(Shape perception records)
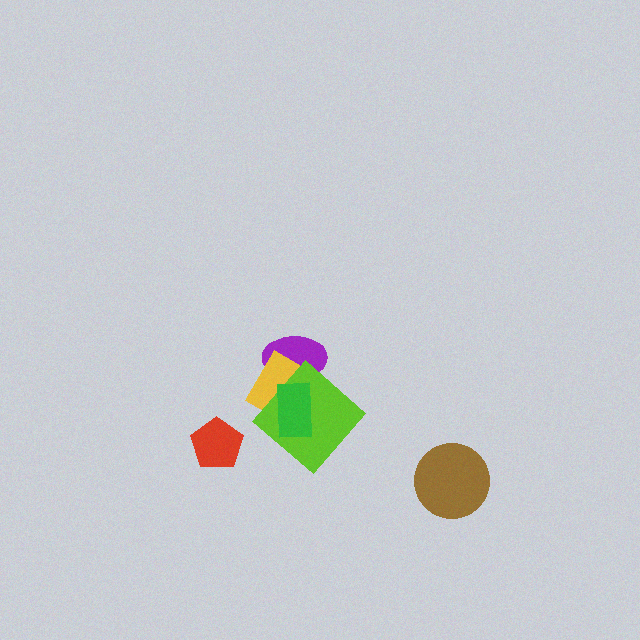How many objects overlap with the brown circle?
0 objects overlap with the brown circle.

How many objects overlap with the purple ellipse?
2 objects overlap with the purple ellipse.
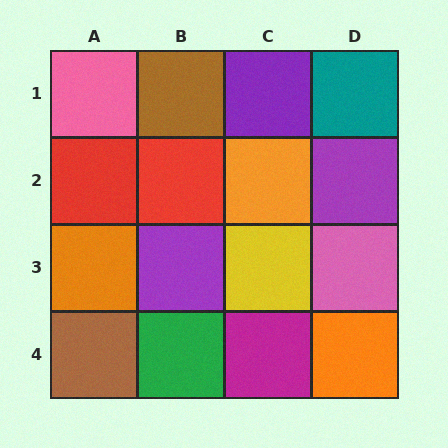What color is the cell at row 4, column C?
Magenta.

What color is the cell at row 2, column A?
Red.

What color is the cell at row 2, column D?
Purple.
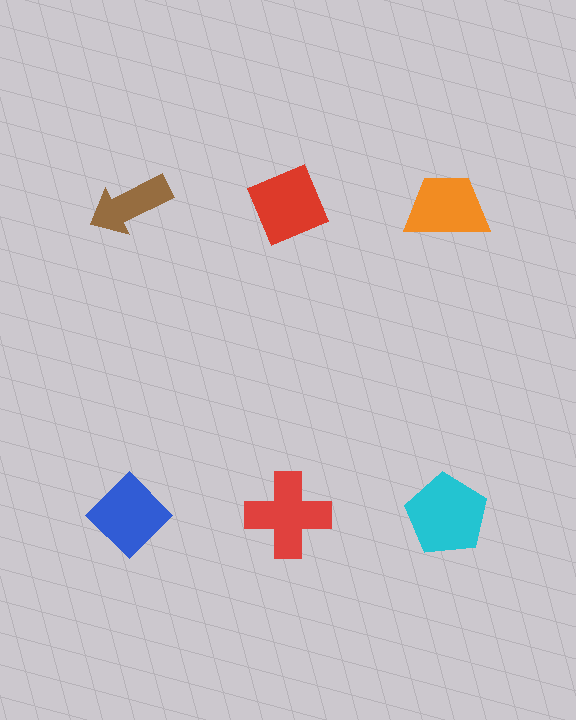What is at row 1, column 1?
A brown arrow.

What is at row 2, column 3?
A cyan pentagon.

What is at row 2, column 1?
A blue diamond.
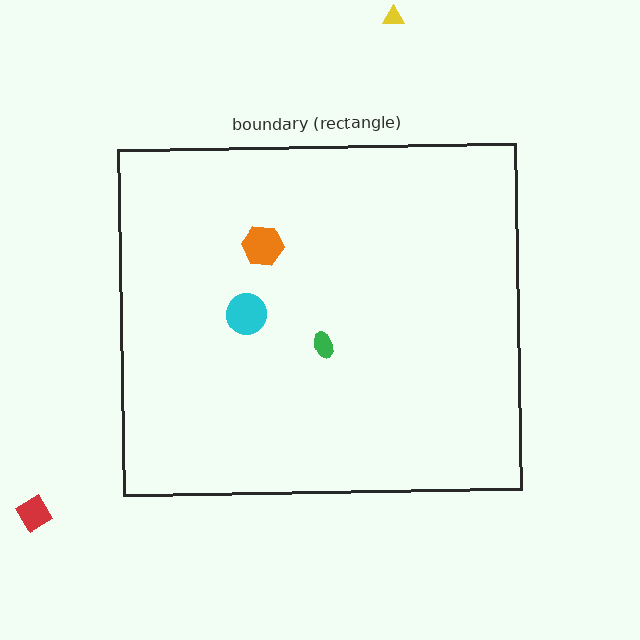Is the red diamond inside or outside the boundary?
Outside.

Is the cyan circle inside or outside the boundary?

Required work:
Quote the records in full and exactly; skip any image.

Response for this exercise:
How many objects overlap with the brown circle?
0 objects overlap with the brown circle.

How many objects overlap with the purple ellipse?
2 objects overlap with the purple ellipse.
What color is the cell at row 4, column C?
Magenta.

What color is the cell at row 2, column A?
Red.

What color is the cell at row 2, column D?
Purple.
What is at row 1, column 1?
A brown arrow.

What is at row 2, column 3?
A cyan pentagon.

What is at row 2, column 1?
A blue diamond.
Is the red diamond inside or outside the boundary?
Outside.

Is the cyan circle inside or outside the boundary?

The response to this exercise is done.